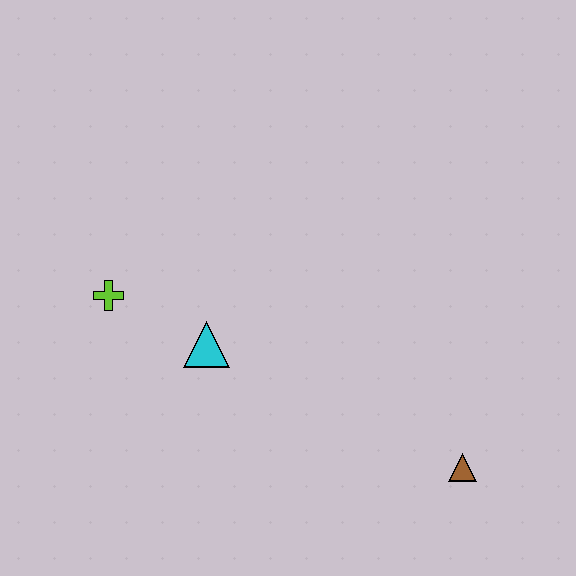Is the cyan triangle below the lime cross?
Yes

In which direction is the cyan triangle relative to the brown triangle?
The cyan triangle is to the left of the brown triangle.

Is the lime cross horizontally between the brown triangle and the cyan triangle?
No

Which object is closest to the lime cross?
The cyan triangle is closest to the lime cross.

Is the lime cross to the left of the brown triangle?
Yes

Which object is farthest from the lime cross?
The brown triangle is farthest from the lime cross.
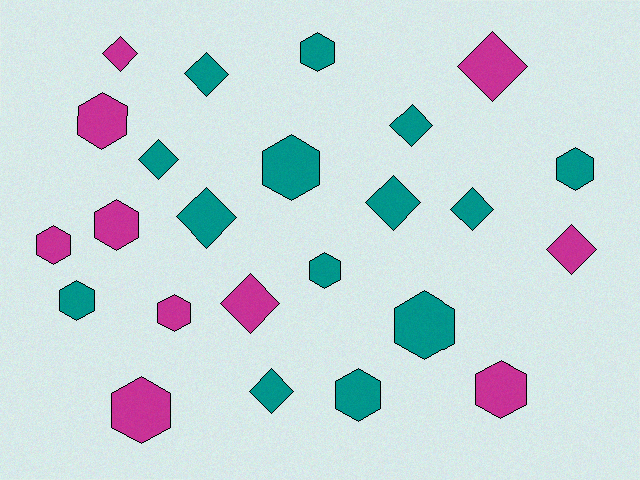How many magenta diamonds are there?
There are 4 magenta diamonds.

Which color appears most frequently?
Teal, with 14 objects.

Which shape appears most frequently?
Hexagon, with 13 objects.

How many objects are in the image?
There are 24 objects.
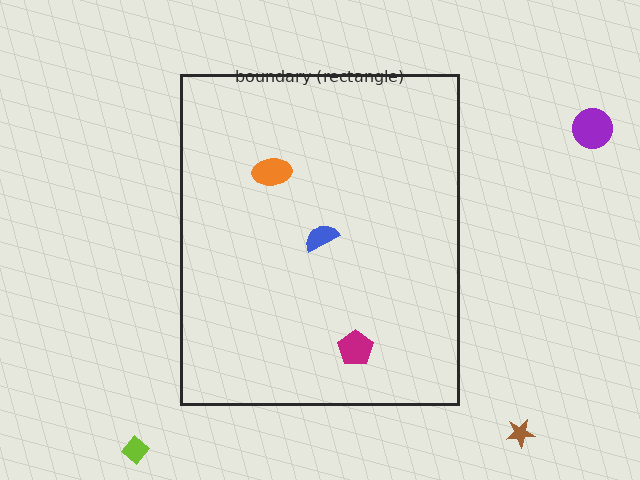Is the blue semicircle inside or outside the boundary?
Inside.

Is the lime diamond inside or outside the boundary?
Outside.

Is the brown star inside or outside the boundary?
Outside.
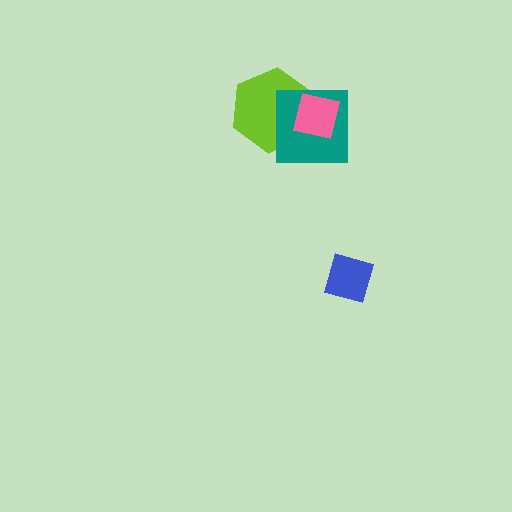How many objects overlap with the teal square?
2 objects overlap with the teal square.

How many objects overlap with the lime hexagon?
2 objects overlap with the lime hexagon.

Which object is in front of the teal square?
The pink square is in front of the teal square.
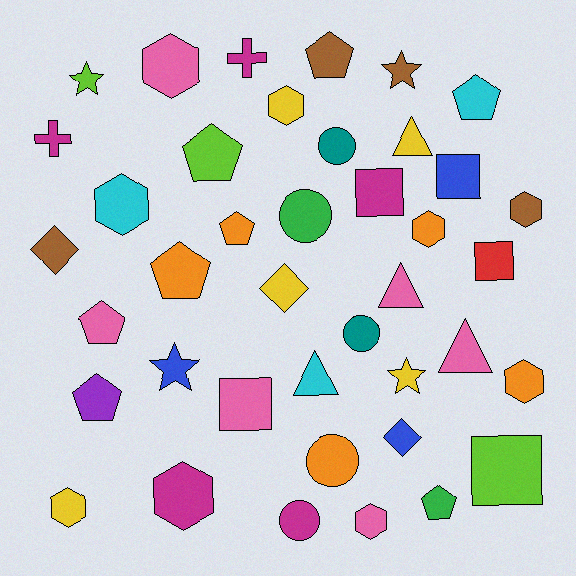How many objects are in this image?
There are 40 objects.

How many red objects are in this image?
There is 1 red object.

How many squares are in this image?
There are 5 squares.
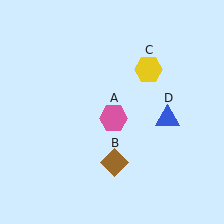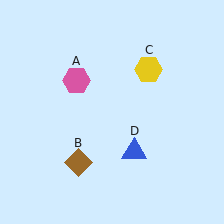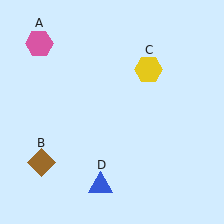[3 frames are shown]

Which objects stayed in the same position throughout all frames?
Yellow hexagon (object C) remained stationary.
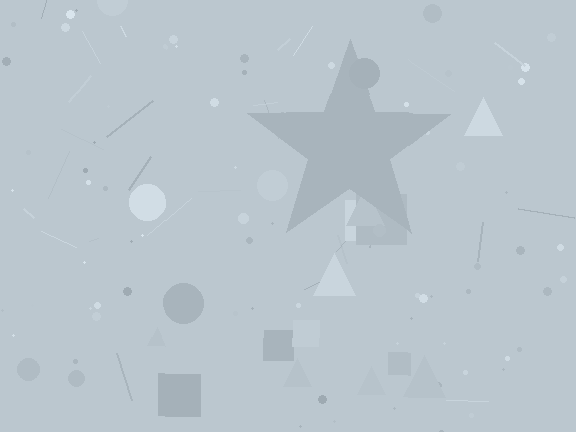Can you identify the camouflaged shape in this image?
The camouflaged shape is a star.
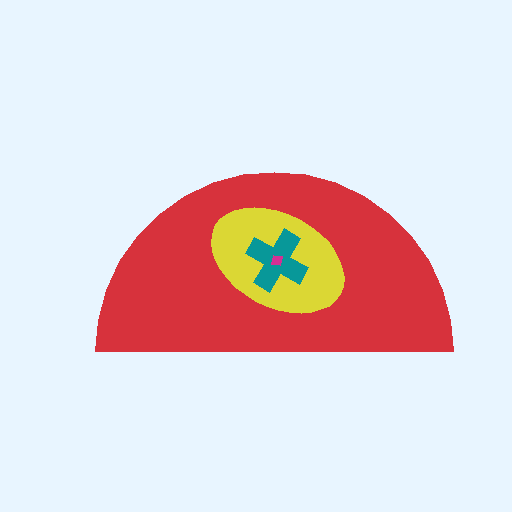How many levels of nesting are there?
4.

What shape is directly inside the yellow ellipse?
The teal cross.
+ + + +
Write out exactly the lines beginning with the line that holds "Which object is closest to the lime cross?" and ending with the final line of the data, both ends included, without the pictures.

# [Task response]
Which object is closest to the lime cross?
The cyan triangle is closest to the lime cross.

Is the lime cross to the left of the brown triangle?
Yes

Which object is farthest from the lime cross?
The brown triangle is farthest from the lime cross.
How many magenta diamonds are there?
There are 4 magenta diamonds.

Which color appears most frequently?
Teal, with 14 objects.

Which shape appears most frequently?
Hexagon, with 13 objects.

How many objects are in the image?
There are 24 objects.
Is the blue semicircle inside or outside the boundary?
Inside.

Is the lime diamond inside or outside the boundary?
Outside.

Is the brown star inside or outside the boundary?
Outside.
How many objects overlap with the teal square?
2 objects overlap with the teal square.

How many objects overlap with the lime hexagon?
2 objects overlap with the lime hexagon.

Which object is in front of the teal square?
The pink square is in front of the teal square.
How many objects are in this image?
There are 40 objects.

How many red objects are in this image?
There is 1 red object.

How many squares are in this image?
There are 5 squares.
[3 frames are shown]

Which objects stayed in the same position throughout all frames?
Yellow hexagon (object C) remained stationary.
Can you identify the camouflaged shape in this image?
The camouflaged shape is a star.
How many levels of nesting are there?
4.

What shape is directly inside the yellow ellipse?
The teal cross.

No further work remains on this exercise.